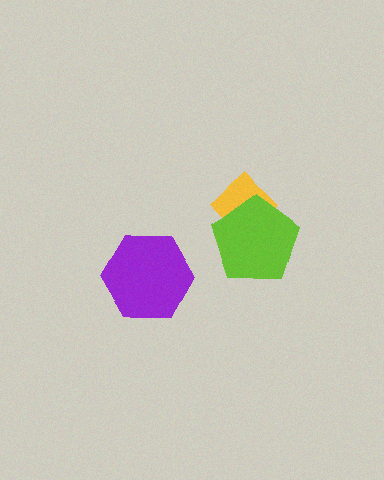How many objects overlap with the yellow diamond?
1 object overlaps with the yellow diamond.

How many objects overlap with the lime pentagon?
1 object overlaps with the lime pentagon.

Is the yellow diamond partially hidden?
Yes, it is partially covered by another shape.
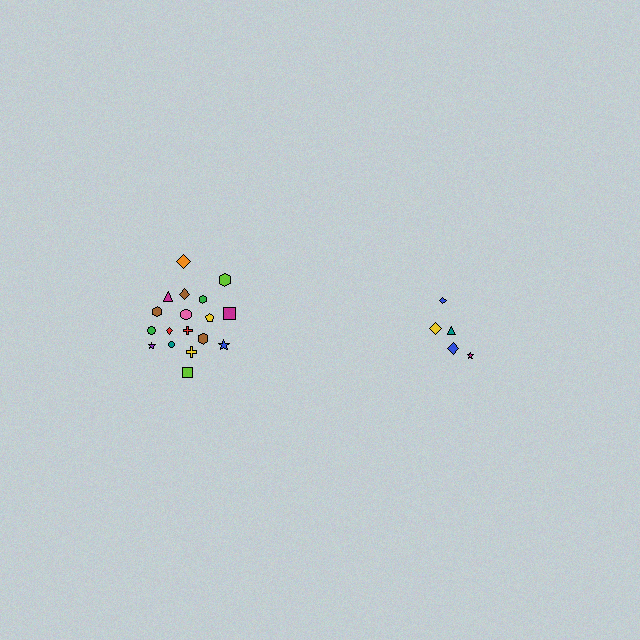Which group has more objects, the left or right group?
The left group.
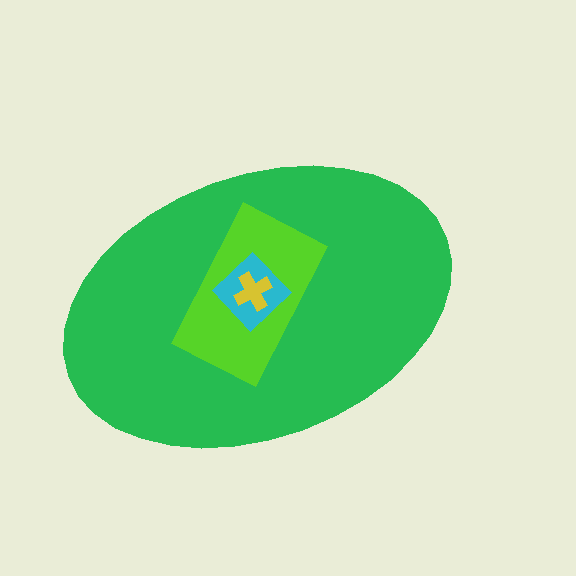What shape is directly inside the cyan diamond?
The yellow cross.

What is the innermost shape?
The yellow cross.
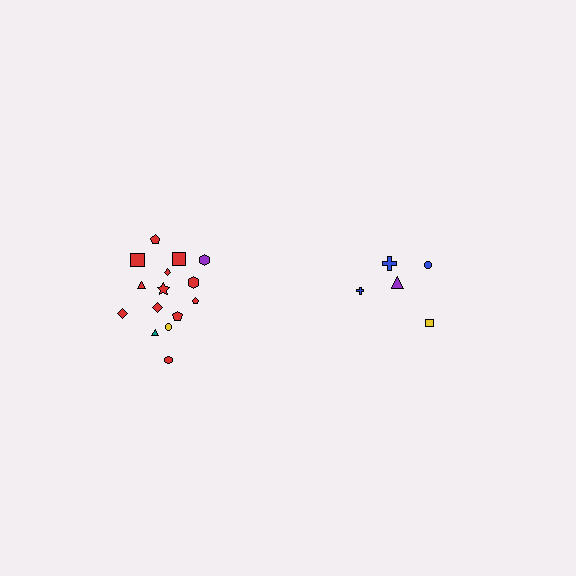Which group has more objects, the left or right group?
The left group.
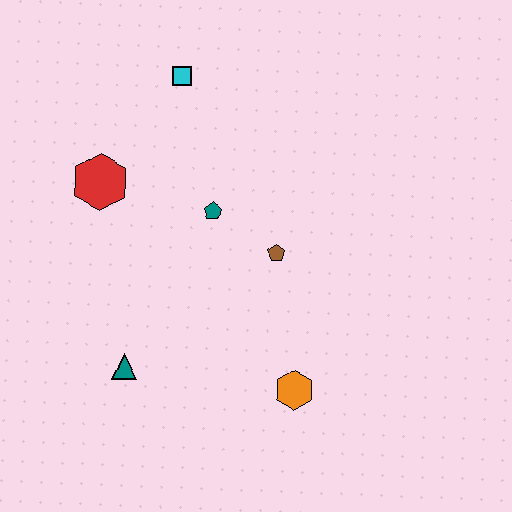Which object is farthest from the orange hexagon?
The cyan square is farthest from the orange hexagon.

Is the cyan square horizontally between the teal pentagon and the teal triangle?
Yes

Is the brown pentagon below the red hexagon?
Yes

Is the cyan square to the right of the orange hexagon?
No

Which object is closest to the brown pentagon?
The teal pentagon is closest to the brown pentagon.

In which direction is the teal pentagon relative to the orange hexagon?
The teal pentagon is above the orange hexagon.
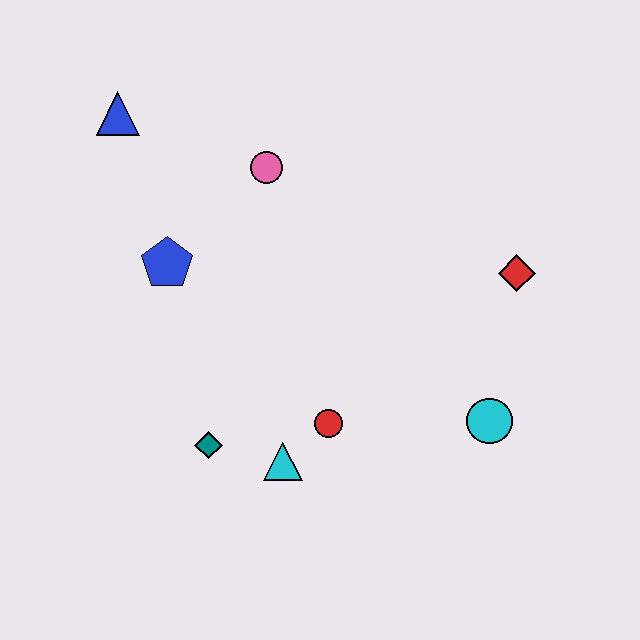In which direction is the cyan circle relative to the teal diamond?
The cyan circle is to the right of the teal diamond.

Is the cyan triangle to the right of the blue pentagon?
Yes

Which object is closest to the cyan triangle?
The red circle is closest to the cyan triangle.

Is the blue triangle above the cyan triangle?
Yes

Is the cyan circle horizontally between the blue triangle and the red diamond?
Yes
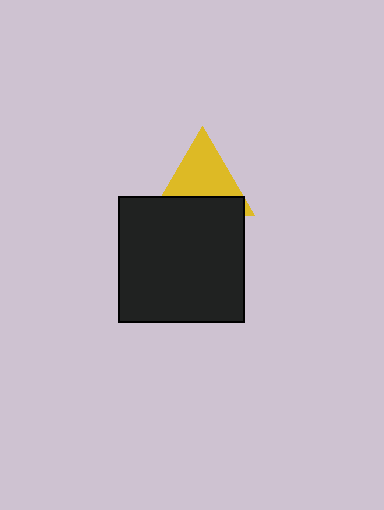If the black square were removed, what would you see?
You would see the complete yellow triangle.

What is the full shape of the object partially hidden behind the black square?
The partially hidden object is a yellow triangle.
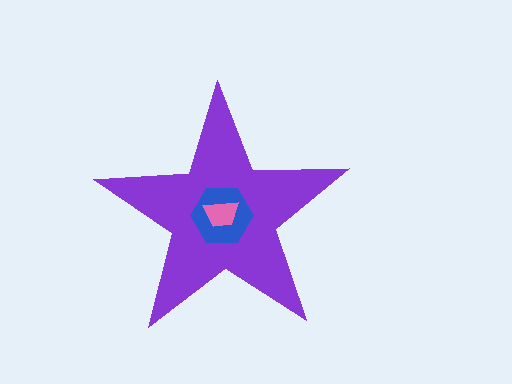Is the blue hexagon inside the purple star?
Yes.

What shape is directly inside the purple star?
The blue hexagon.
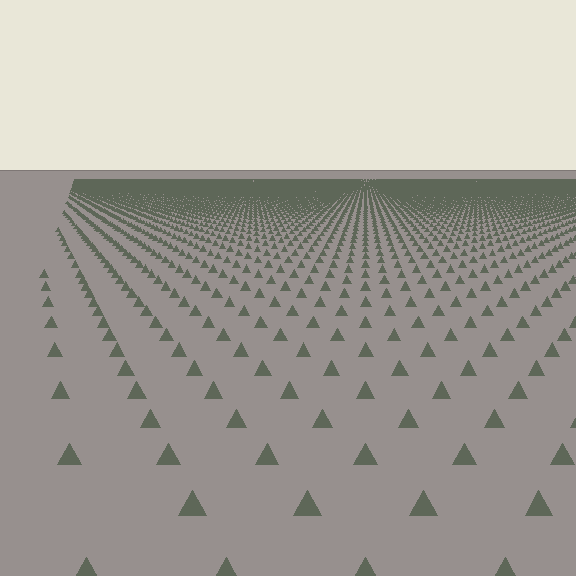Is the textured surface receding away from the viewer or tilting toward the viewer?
The surface is receding away from the viewer. Texture elements get smaller and denser toward the top.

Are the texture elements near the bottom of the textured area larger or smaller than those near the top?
Larger. Near the bottom, elements are closer to the viewer and appear at a bigger on-screen size.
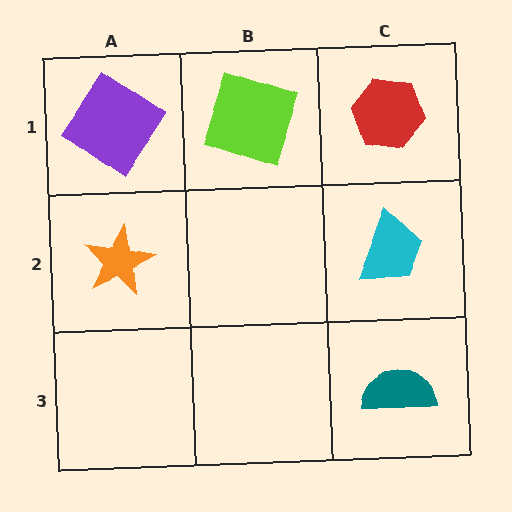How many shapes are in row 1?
3 shapes.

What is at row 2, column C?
A cyan trapezoid.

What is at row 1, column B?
A lime square.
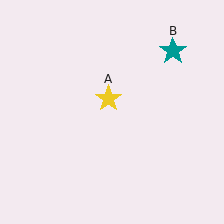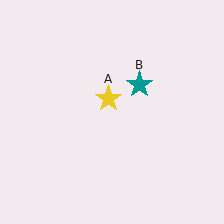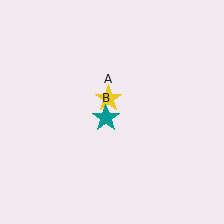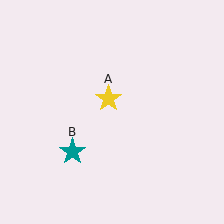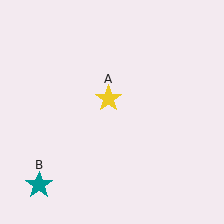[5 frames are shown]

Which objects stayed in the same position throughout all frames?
Yellow star (object A) remained stationary.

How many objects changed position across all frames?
1 object changed position: teal star (object B).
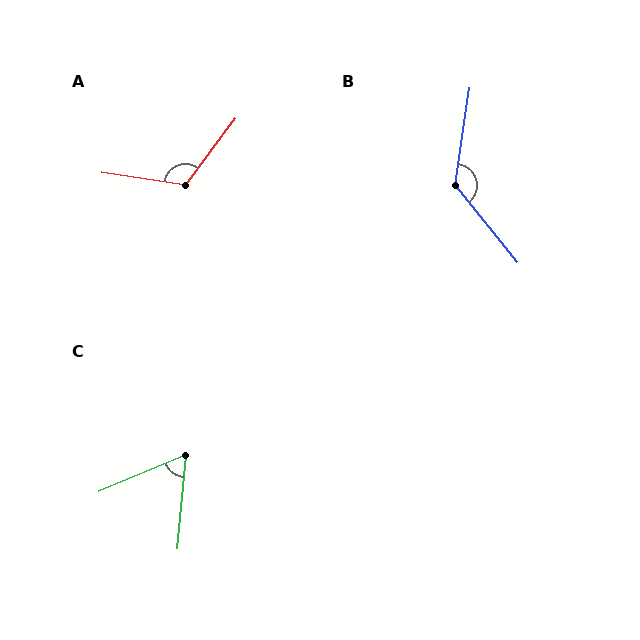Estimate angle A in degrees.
Approximately 118 degrees.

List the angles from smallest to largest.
C (62°), A (118°), B (132°).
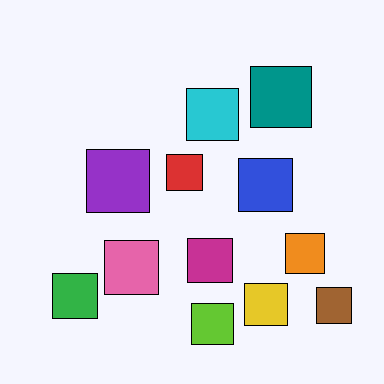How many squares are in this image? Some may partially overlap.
There are 12 squares.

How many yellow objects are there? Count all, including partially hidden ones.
There is 1 yellow object.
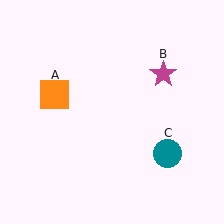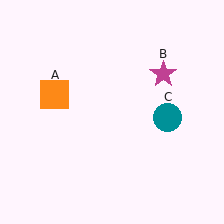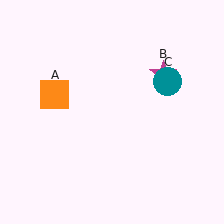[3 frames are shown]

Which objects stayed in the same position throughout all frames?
Orange square (object A) and magenta star (object B) remained stationary.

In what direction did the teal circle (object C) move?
The teal circle (object C) moved up.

+ + + + + + +

Problem statement: Set down only the lines running from the line with "What is at row 2, column C?" to the end of the entries, inclusive; omit every picture.

Solution for this problem:
What is at row 2, column C?
A cyan trapezoid.

What is at row 1, column B?
A lime square.
[5 frames are shown]

Which objects stayed in the same position throughout all frames?
Yellow star (object A) remained stationary.

How many objects changed position across all frames?
1 object changed position: teal star (object B).
Estimate angle A in degrees.
Approximately 118 degrees.

List the angles from smallest to largest.
C (62°), A (118°), B (132°).
How many squares are in this image? Some may partially overlap.
There are 12 squares.

How many yellow objects are there? Count all, including partially hidden ones.
There is 1 yellow object.
[3 frames are shown]

Which objects stayed in the same position throughout all frames?
Orange square (object A) and magenta star (object B) remained stationary.

In what direction did the teal circle (object C) move?
The teal circle (object C) moved up.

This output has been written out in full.